Your task
Give back the full listing verbatim, apart from its images.

Provided information

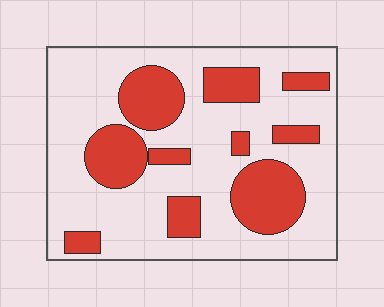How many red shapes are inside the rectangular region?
10.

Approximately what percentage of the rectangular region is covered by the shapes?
Approximately 30%.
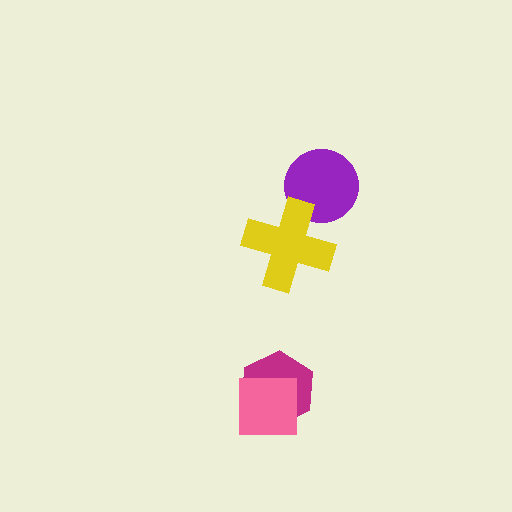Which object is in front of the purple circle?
The yellow cross is in front of the purple circle.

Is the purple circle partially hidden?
Yes, it is partially covered by another shape.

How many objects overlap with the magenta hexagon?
1 object overlaps with the magenta hexagon.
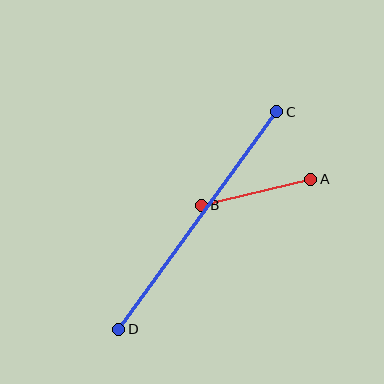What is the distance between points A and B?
The distance is approximately 113 pixels.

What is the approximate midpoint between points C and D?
The midpoint is at approximately (198, 221) pixels.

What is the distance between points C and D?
The distance is approximately 269 pixels.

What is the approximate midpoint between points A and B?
The midpoint is at approximately (256, 192) pixels.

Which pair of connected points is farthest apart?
Points C and D are farthest apart.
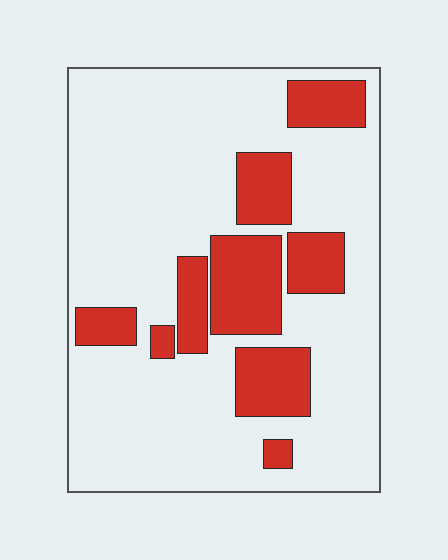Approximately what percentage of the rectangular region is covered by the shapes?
Approximately 25%.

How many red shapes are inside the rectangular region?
9.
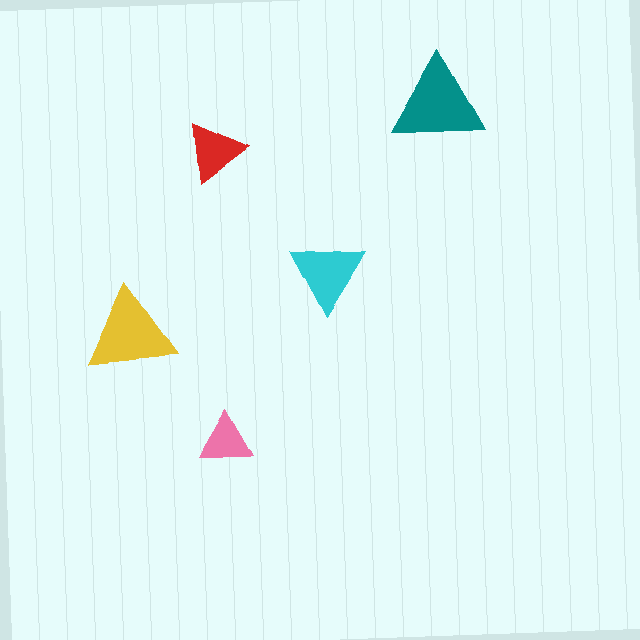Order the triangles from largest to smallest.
the teal one, the yellow one, the cyan one, the red one, the pink one.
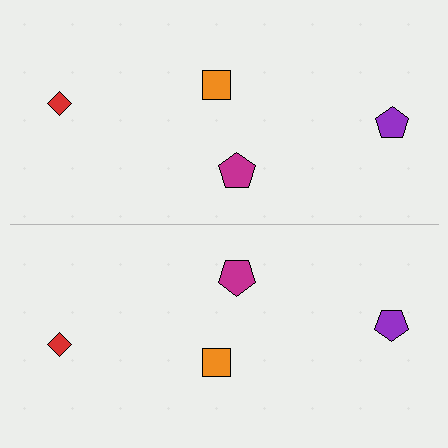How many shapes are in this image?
There are 8 shapes in this image.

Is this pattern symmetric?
Yes, this pattern has bilateral (reflection) symmetry.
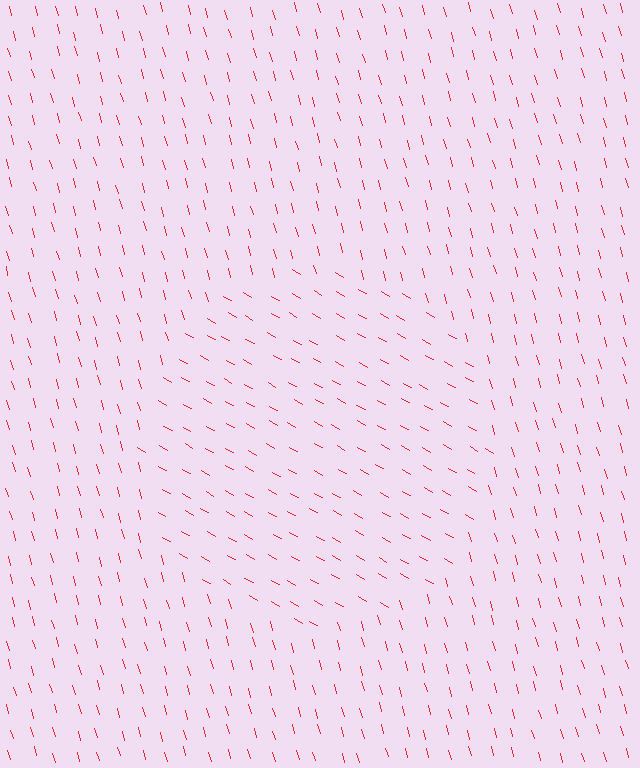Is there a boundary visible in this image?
Yes, there is a texture boundary formed by a change in line orientation.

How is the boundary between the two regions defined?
The boundary is defined purely by a change in line orientation (approximately 45 degrees difference). All lines are the same color and thickness.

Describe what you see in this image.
The image is filled with small red line segments. A circle region in the image has lines oriented differently from the surrounding lines, creating a visible texture boundary.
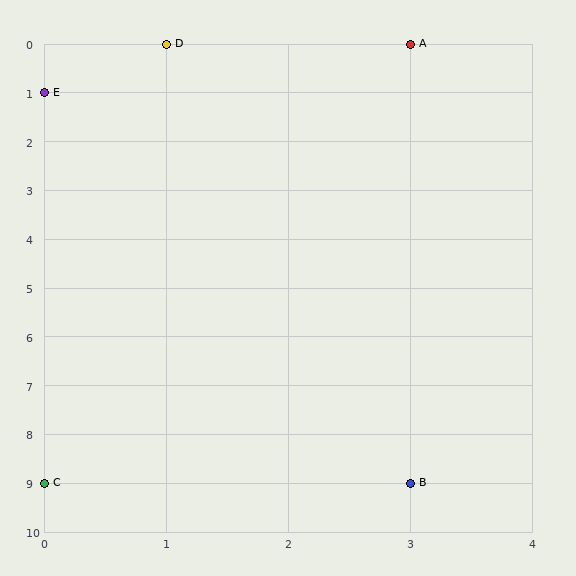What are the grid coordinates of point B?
Point B is at grid coordinates (3, 9).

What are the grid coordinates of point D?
Point D is at grid coordinates (1, 0).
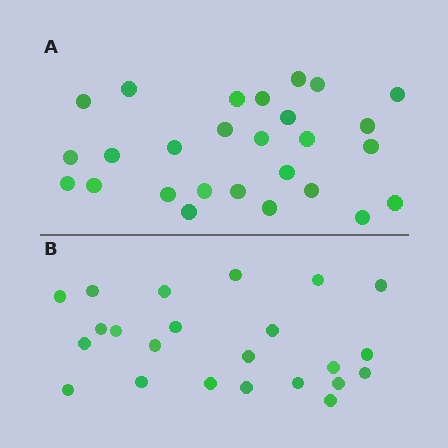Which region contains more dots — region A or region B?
Region A (the top region) has more dots.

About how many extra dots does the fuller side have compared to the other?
Region A has about 4 more dots than region B.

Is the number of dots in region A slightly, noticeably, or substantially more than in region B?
Region A has only slightly more — the two regions are fairly close. The ratio is roughly 1.2 to 1.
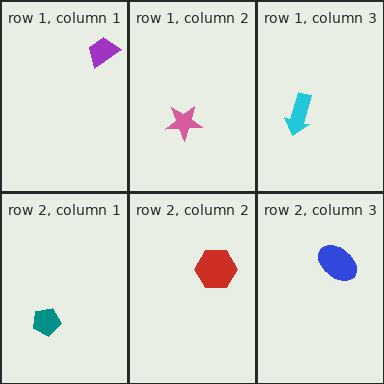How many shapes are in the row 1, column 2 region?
1.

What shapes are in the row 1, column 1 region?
The purple trapezoid.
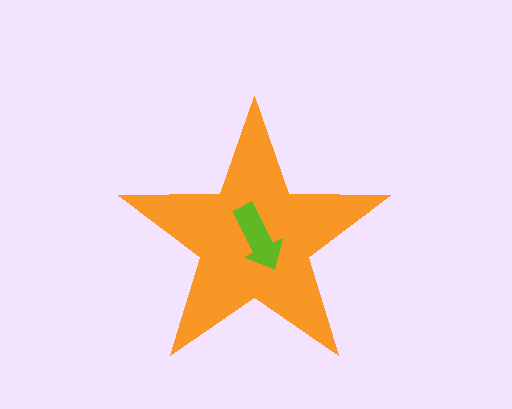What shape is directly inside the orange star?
The lime arrow.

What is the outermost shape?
The orange star.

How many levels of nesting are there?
2.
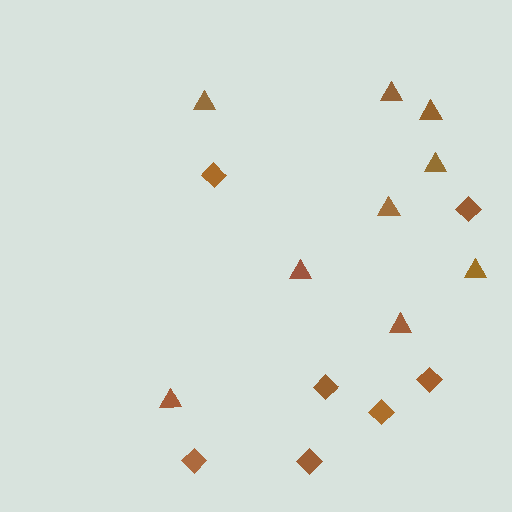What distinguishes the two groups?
There are 2 groups: one group of triangles (9) and one group of diamonds (7).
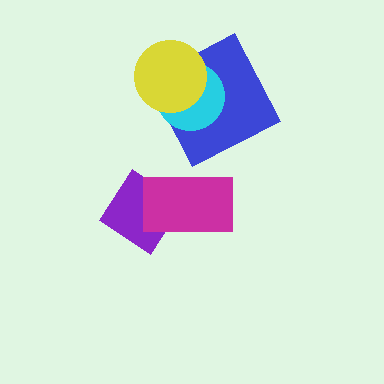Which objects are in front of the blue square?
2 objects cover part of the blue square: the cyan circle and the yellow circle.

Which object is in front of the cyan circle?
The yellow circle is in front of the cyan circle.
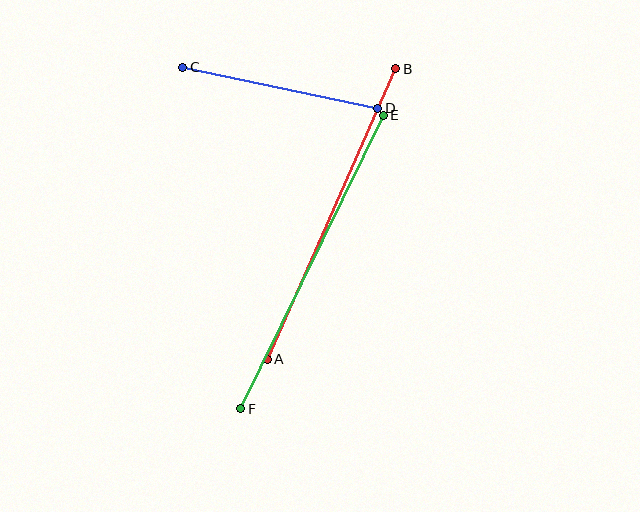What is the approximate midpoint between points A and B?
The midpoint is at approximately (331, 214) pixels.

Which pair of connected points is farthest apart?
Points E and F are farthest apart.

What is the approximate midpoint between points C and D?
The midpoint is at approximately (280, 88) pixels.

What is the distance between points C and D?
The distance is approximately 199 pixels.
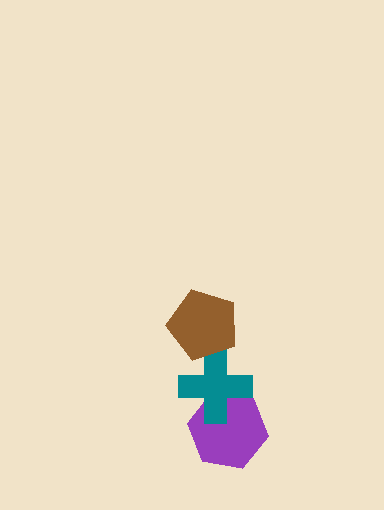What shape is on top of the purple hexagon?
The teal cross is on top of the purple hexagon.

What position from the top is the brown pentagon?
The brown pentagon is 1st from the top.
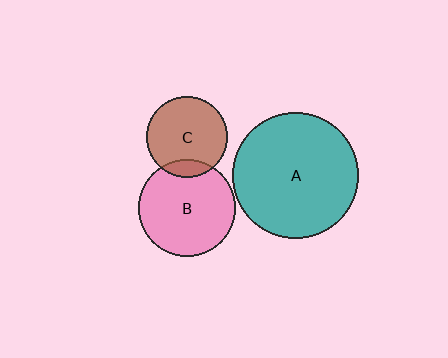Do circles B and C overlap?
Yes.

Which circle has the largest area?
Circle A (teal).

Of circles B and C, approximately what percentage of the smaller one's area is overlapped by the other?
Approximately 10%.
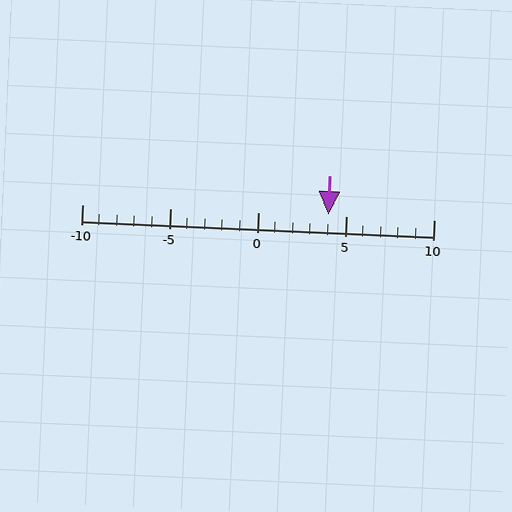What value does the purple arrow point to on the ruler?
The purple arrow points to approximately 4.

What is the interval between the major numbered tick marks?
The major tick marks are spaced 5 units apart.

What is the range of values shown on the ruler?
The ruler shows values from -10 to 10.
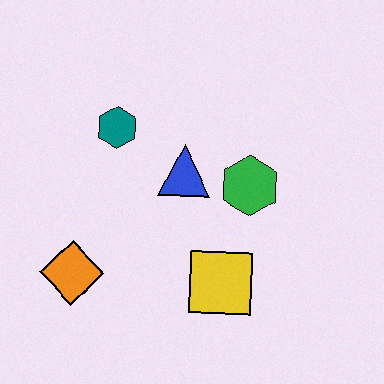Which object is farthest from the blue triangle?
The orange diamond is farthest from the blue triangle.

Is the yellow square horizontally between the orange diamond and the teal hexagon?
No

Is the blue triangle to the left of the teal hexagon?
No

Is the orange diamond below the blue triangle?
Yes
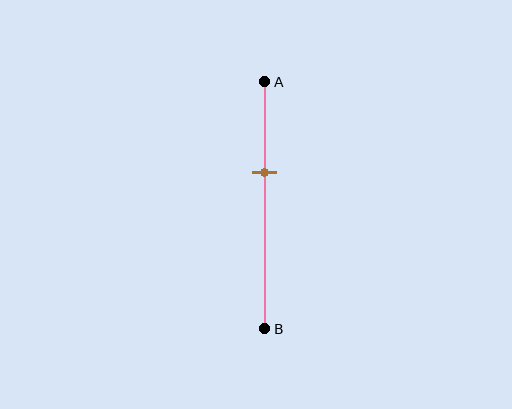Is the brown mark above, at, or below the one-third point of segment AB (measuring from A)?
The brown mark is below the one-third point of segment AB.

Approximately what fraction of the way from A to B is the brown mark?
The brown mark is approximately 35% of the way from A to B.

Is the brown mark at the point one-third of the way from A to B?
No, the mark is at about 35% from A, not at the 33% one-third point.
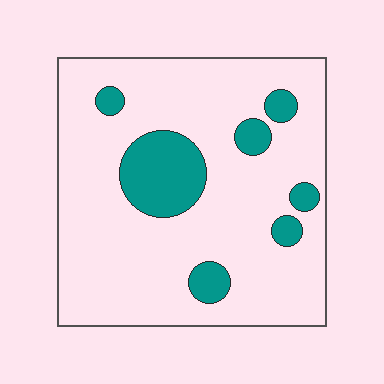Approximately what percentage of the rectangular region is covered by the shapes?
Approximately 15%.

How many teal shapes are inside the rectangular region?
7.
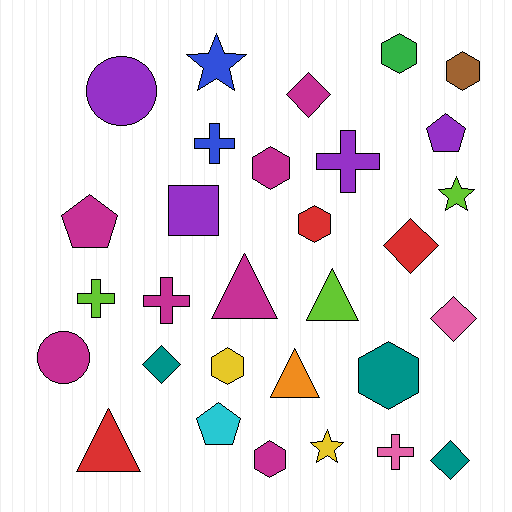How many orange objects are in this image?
There is 1 orange object.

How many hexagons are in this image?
There are 7 hexagons.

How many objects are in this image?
There are 30 objects.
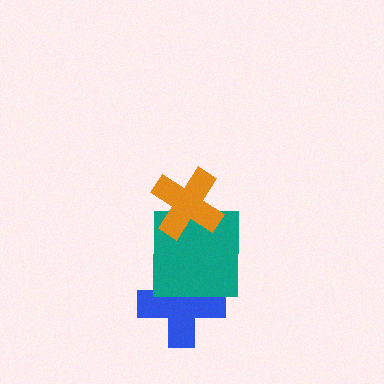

Exercise answer
How many red shapes are inside the rectangular region?
10.

Approximately what percentage of the rectangular region is covered by the shapes?
Approximately 30%.
Which object is in front of the purple circle?
The yellow cross is in front of the purple circle.

Is the purple circle partially hidden?
Yes, it is partially covered by another shape.

How many objects overlap with the magenta hexagon?
1 object overlaps with the magenta hexagon.
What is the distance between points A and B?
The distance is approximately 113 pixels.

What is the approximate midpoint between points C and D?
The midpoint is at approximately (198, 221) pixels.

What is the distance between points C and D?
The distance is approximately 269 pixels.

What is the approximate midpoint between points A and B?
The midpoint is at approximately (256, 192) pixels.

Which pair of connected points is farthest apart?
Points C and D are farthest apart.
Approximately what percentage of the rectangular region is covered by the shapes?
Approximately 25%.

How many red shapes are inside the rectangular region?
9.
Order the triangles from largest to smallest.
the teal one, the yellow one, the cyan one, the red one, the pink one.
How many shapes are in this image?
There are 8 shapes in this image.

Is this pattern symmetric?
Yes, this pattern has bilateral (reflection) symmetry.
Is there a boundary visible in this image?
Yes, there is a texture boundary formed by a change in line orientation.

How is the boundary between the two regions defined?
The boundary is defined purely by a change in line orientation (approximately 45 degrees difference). All lines are the same color and thickness.

Describe what you see in this image.
The image is filled with small red line segments. A circle region in the image has lines oriented differently from the surrounding lines, creating a visible texture boundary.
What are the grid coordinates of point B?
Point B is at grid coordinates (3, 9).

What are the grid coordinates of point D?
Point D is at grid coordinates (1, 0).
Which region contains more dots — region A or region B?
Region A (the top region) has more dots.

About how many extra dots does the fuller side have compared to the other?
Region A has about 4 more dots than region B.

Is the number of dots in region A slightly, noticeably, or substantially more than in region B?
Region A has only slightly more — the two regions are fairly close. The ratio is roughly 1.2 to 1.
How many shapes are in the row 1, column 2 region?
1.

What shapes are in the row 1, column 1 region?
The purple trapezoid.
What shape is directly inside the orange star?
The lime arrow.

What is the outermost shape?
The orange star.

How many levels of nesting are there?
2.
What distinguishes the two groups?
There are 2 groups: one group of triangles (9) and one group of diamonds (7).
Which objects are in front of the blue square?
2 objects cover part of the blue square: the cyan circle and the yellow circle.

Which object is in front of the cyan circle?
The yellow circle is in front of the cyan circle.
What is the approximate midpoint between points A and B?
The midpoint is at approximately (331, 214) pixels.

Which pair of connected points is farthest apart?
Points E and F are farthest apart.

What is the approximate midpoint between points C and D?
The midpoint is at approximately (280, 88) pixels.

What is the distance between points C and D?
The distance is approximately 199 pixels.
What shape is on top of the purple hexagon?
The teal cross is on top of the purple hexagon.

What position from the top is the brown pentagon?
The brown pentagon is 1st from the top.
Do circles B and C overlap?
Yes.

Which circle has the largest area?
Circle A (teal).

Of circles B and C, approximately what percentage of the smaller one's area is overlapped by the other?
Approximately 10%.
What value does the purple arrow point to on the ruler?
The purple arrow points to approximately 4.

What is the interval between the major numbered tick marks?
The major tick marks are spaced 5 units apart.

What is the range of values shown on the ruler?
The ruler shows values from -10 to 10.
Which object is farthest from the blue triangle?
The orange diamond is farthest from the blue triangle.

Is the yellow square horizontally between the orange diamond and the teal hexagon?
No

Is the blue triangle to the left of the teal hexagon?
No

Is the orange diamond below the blue triangle?
Yes
Is the brown mark above, at, or below the one-third point of segment AB (measuring from A)?
The brown mark is below the one-third point of segment AB.

Approximately what fraction of the way from A to B is the brown mark?
The brown mark is approximately 35% of the way from A to B.

Is the brown mark at the point one-third of the way from A to B?
No, the mark is at about 35% from A, not at the 33% one-third point.
Approximately what percentage of the rectangular region is covered by the shapes?
Approximately 15%.

How many teal shapes are inside the rectangular region?
7.
How many orange objects are in this image?
There is 1 orange object.

How many hexagons are in this image?
There are 7 hexagons.

How many objects are in this image?
There are 30 objects.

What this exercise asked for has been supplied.